> [Stated exercise]: Transcribe the records exactly. Pictures do not belong in the transcription.

Dataset rows:
++++++

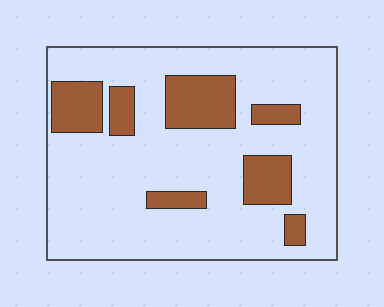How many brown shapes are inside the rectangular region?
7.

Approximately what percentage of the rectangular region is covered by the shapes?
Approximately 20%.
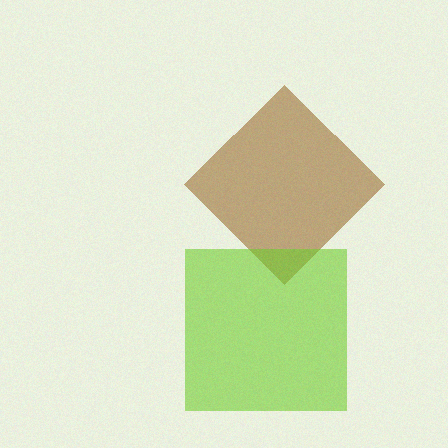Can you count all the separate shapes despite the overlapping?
Yes, there are 2 separate shapes.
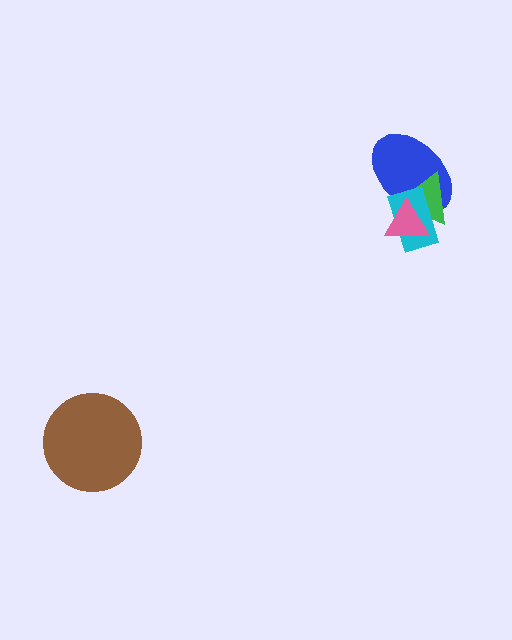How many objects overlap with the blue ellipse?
3 objects overlap with the blue ellipse.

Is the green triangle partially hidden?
Yes, it is partially covered by another shape.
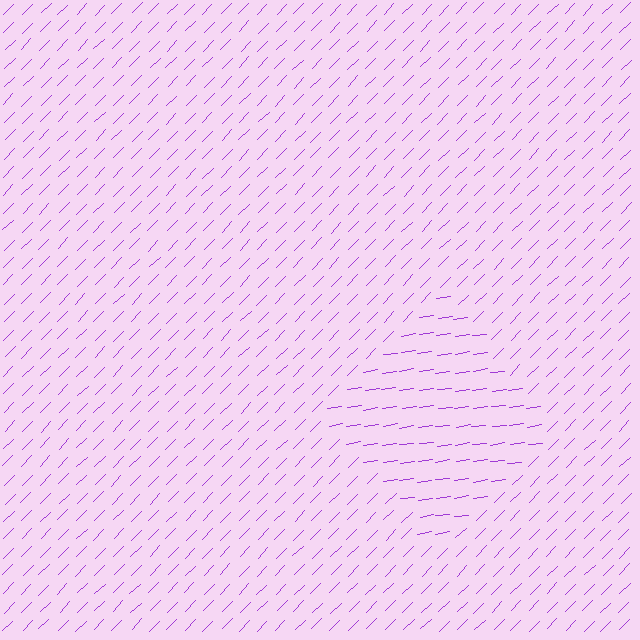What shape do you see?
I see a diamond.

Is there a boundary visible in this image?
Yes, there is a texture boundary formed by a change in line orientation.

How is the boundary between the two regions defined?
The boundary is defined purely by a change in line orientation (approximately 37 degrees difference). All lines are the same color and thickness.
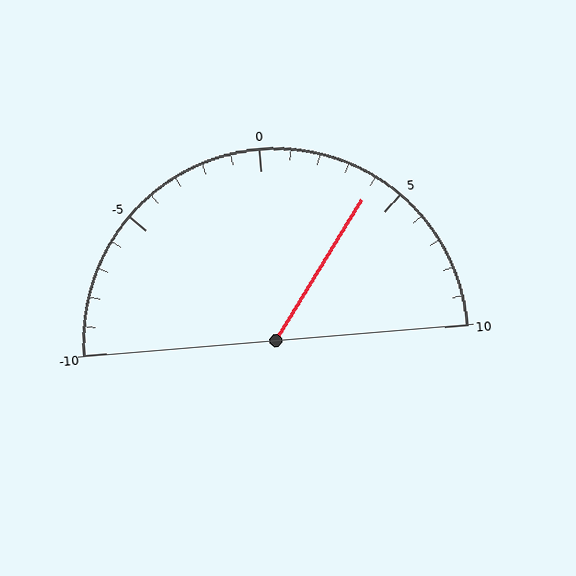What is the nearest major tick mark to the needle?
The nearest major tick mark is 5.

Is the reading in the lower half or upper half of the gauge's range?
The reading is in the upper half of the range (-10 to 10).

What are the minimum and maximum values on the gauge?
The gauge ranges from -10 to 10.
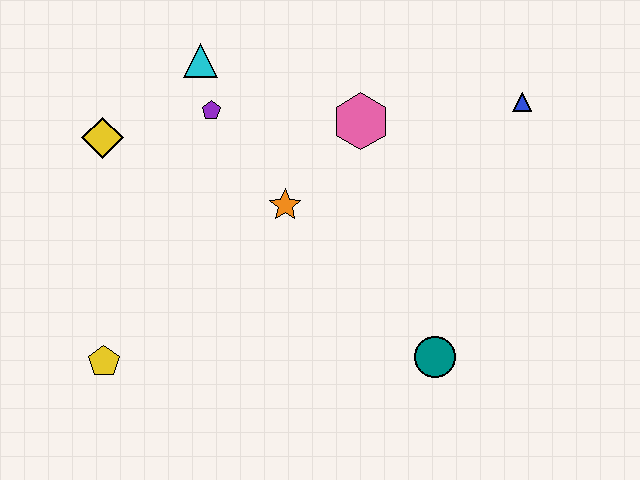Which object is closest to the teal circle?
The orange star is closest to the teal circle.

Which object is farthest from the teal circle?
The yellow diamond is farthest from the teal circle.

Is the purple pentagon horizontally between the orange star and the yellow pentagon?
Yes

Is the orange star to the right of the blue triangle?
No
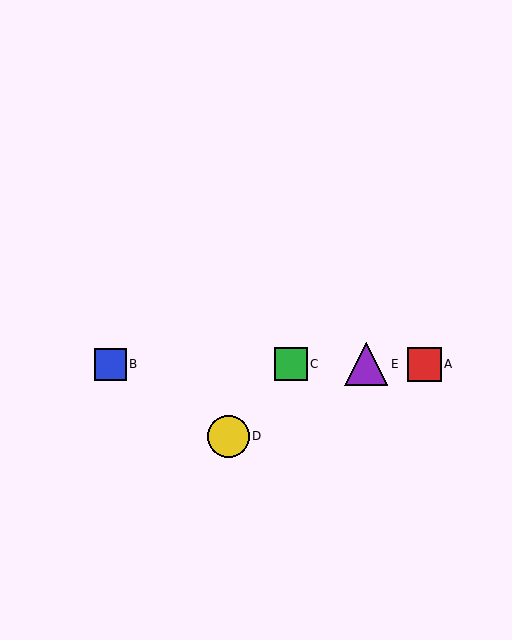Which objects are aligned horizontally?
Objects A, B, C, E are aligned horizontally.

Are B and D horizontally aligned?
No, B is at y≈364 and D is at y≈436.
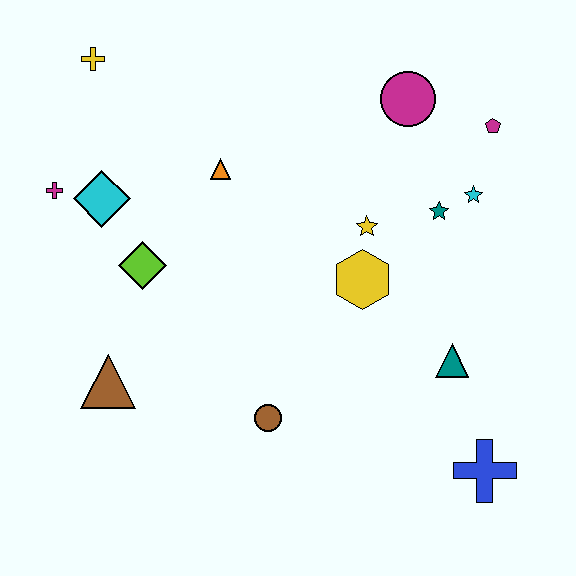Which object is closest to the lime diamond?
The cyan diamond is closest to the lime diamond.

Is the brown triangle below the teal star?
Yes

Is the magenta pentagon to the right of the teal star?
Yes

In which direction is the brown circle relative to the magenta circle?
The brown circle is below the magenta circle.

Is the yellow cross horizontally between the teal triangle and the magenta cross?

++++++

> [Result for this exercise]:
How many brown shapes are inside the rectangular region?
7.

Approximately what percentage of the rectangular region is covered by the shapes?
Approximately 20%.
Can you count all the separate shapes despite the overlapping?
Yes, there are 2 separate shapes.
How many objects overlap with the blue ellipse?
3 objects overlap with the blue ellipse.

Is the green triangle partially hidden?
Yes, it is partially covered by another shape.
What shape do you see?
I see a diamond.

Is there a boundary visible in this image?
Yes, there is a texture boundary formed by a change in line orientation.

How is the boundary between the two regions defined?
The boundary is defined purely by a change in line orientation (approximately 37 degrees difference). All lines are the same color and thickness.
What is the nearest major tick mark to the needle?
The nearest major tick mark is 5.

Is the reading in the lower half or upper half of the gauge's range?
The reading is in the upper half of the range (-10 to 10).

What are the minimum and maximum values on the gauge?
The gauge ranges from -10 to 10.
Which object is closest to the teal circle?
The orange star is closest to the teal circle.

Which object is farthest from the teal circle?
The yellow diamond is farthest from the teal circle.

Is the purple pentagon horizontally between the orange star and the yellow pentagon?
Yes

Is the orange star to the right of the blue triangle?
No
Which objects are aligned horizontally?
Objects A, B, C, E are aligned horizontally.

Are B and D horizontally aligned?
No, B is at y≈364 and D is at y≈436.
Which object is closest to the lime diamond?
The cyan diamond is closest to the lime diamond.

Is the brown triangle below the teal star?
Yes

Is the magenta pentagon to the right of the teal star?
Yes

In which direction is the brown circle relative to the magenta circle?
The brown circle is below the magenta circle.

Is the yellow cross horizontally between the teal triangle and the magenta cross?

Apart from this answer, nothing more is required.